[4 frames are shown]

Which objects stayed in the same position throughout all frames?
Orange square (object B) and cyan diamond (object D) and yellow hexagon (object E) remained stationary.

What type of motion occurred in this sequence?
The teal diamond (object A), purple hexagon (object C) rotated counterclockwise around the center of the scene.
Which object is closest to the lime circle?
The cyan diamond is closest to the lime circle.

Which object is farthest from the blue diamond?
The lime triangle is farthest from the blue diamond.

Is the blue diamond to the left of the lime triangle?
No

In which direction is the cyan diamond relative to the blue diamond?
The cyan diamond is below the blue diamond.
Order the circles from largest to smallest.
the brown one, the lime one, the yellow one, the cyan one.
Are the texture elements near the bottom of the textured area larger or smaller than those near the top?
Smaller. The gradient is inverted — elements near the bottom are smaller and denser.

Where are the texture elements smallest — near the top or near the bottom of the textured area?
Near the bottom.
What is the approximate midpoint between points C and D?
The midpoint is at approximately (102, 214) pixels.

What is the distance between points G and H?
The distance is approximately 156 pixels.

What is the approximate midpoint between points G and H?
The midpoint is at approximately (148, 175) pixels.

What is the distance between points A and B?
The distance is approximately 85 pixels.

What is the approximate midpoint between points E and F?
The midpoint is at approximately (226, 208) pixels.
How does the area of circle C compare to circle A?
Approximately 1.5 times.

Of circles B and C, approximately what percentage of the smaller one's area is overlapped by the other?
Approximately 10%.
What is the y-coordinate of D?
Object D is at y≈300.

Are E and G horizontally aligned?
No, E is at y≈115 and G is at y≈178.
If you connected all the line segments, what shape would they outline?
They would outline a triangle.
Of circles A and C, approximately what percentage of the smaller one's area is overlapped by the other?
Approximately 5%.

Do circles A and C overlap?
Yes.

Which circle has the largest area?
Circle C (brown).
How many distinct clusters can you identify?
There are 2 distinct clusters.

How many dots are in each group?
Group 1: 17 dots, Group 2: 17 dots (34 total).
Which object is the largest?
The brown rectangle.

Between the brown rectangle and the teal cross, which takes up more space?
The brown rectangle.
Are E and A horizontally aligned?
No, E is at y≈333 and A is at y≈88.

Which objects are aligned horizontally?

▬▬▬▬▬▬▬▬▬▬

▶ SET TASK
Take the line in which "What is the distance between points G and H?" occurs and each subsequent line through the end; give these lines again without alteration.

▶ WRITTEN ANSWER
What is the distance between points G and H?
The distance is approximately 156 pixels.

What is the approximate midpoint between points G and H?
The midpoint is at approximately (148, 175) pixels.

What is the distance between points A and B?
The distance is approximately 85 pixels.

What is the approximate midpoint between points E and F?
The midpoint is at approximately (226, 208) pixels.
How does the area of circle C compare to circle A?
Approximately 1.5 times.

Of circles B and C, approximately what percentage of the smaller one's area is overlapped by the other?
Approximately 10%.
What is the y-coordinate of D?
Object D is at y≈300.

Are E and G horizontally aligned?
No, E is at y≈115 and G is at y≈178.
If you connected all the line segments, what shape would they outline?
They would outline a triangle.
Of circles A and C, approximately what percentage of the smaller one's area is overlapped by the other?
Approximately 5%.

Do circles A and C overlap?
Yes.

Which circle has the largest area?
Circle C (brown).
How many distinct clusters can you identify?
There are 2 distinct clusters.

How many dots are in each group?
Group 1: 17 dots, Group 2: 17 dots (34 total).
Which object is the largest?
The brown rectangle.

Between the brown rectangle and the teal cross, which takes up more space?
The brown rectangle.
Are E and A horizontally aligned?
No, E is at y≈333 and A is at y≈88.

Which objects are aligned horizontally?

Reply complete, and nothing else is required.